** START GIVEN RECORDS **

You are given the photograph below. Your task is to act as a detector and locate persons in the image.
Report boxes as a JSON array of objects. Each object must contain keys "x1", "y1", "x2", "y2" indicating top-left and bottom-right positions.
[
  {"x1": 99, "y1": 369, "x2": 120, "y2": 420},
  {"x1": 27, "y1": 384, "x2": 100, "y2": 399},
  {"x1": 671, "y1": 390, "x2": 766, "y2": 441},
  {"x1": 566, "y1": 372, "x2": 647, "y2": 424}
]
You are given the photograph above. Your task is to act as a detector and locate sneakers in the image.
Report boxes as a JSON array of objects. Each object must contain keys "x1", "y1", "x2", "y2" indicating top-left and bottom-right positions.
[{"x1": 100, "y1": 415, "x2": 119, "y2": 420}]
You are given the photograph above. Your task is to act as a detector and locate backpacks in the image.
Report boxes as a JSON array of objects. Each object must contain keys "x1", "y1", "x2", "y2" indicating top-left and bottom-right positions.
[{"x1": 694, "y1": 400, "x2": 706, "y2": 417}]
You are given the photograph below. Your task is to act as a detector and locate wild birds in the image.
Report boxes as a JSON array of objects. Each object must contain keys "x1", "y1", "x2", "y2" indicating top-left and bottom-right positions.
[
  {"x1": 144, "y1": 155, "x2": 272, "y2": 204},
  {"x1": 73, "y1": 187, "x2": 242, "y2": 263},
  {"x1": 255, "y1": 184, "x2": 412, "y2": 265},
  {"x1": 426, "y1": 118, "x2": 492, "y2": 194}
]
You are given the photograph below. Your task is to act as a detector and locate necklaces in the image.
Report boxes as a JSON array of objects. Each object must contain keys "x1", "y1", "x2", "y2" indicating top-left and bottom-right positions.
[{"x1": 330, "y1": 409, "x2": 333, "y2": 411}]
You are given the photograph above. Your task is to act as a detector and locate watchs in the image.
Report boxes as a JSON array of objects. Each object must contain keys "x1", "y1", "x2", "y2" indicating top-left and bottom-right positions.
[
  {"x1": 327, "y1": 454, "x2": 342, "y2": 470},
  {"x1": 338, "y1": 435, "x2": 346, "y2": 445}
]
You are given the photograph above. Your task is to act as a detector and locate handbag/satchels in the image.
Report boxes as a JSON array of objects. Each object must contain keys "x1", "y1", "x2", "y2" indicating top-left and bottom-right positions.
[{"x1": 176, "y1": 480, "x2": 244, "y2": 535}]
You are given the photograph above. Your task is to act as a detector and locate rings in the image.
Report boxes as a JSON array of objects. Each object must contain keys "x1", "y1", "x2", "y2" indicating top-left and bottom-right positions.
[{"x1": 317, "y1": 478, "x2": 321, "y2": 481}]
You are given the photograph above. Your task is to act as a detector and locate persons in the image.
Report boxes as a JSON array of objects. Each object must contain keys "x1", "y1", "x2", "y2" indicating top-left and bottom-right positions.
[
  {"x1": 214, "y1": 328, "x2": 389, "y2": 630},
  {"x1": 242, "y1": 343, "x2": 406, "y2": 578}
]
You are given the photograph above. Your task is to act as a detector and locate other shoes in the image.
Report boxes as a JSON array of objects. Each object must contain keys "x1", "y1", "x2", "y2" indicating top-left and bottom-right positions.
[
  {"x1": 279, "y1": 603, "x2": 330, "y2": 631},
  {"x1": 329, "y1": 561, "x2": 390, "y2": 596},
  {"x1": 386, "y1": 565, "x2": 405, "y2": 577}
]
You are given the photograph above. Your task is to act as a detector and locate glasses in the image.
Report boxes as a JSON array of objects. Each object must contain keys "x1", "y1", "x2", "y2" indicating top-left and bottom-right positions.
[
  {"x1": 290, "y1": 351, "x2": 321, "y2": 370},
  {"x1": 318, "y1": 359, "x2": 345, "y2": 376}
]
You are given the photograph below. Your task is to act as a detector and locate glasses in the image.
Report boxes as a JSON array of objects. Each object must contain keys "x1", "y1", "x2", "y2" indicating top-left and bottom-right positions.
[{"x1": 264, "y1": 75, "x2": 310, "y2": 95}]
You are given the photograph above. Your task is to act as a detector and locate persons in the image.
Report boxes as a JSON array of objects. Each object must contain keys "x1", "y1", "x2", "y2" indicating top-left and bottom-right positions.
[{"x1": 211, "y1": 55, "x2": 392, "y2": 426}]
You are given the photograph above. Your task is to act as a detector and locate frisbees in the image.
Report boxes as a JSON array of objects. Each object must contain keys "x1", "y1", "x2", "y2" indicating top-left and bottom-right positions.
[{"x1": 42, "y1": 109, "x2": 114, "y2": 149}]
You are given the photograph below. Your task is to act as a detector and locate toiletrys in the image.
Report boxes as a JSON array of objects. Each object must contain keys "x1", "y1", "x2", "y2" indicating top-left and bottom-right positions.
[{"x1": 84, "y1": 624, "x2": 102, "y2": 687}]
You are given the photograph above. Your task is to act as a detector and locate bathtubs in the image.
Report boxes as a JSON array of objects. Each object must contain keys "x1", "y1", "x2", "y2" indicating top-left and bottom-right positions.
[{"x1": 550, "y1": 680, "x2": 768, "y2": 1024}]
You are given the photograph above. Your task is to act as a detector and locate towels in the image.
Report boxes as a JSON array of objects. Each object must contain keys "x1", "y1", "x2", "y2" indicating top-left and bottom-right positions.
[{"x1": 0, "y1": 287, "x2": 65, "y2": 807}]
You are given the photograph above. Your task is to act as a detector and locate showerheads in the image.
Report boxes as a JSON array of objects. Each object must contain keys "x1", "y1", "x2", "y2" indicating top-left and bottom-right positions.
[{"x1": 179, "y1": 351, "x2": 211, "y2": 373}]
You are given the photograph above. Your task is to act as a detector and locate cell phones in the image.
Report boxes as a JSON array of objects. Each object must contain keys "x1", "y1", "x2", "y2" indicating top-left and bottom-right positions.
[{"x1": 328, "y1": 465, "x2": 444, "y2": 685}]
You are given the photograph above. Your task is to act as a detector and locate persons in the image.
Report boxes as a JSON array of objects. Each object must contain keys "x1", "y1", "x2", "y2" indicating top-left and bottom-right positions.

** END GIVEN RECORDS **

#### [THE PROBLEM]
Determine how many lines of the entries above contain the word "glasses". Reply with the number alone.

#### [ANSWER FOR THE TASK]
2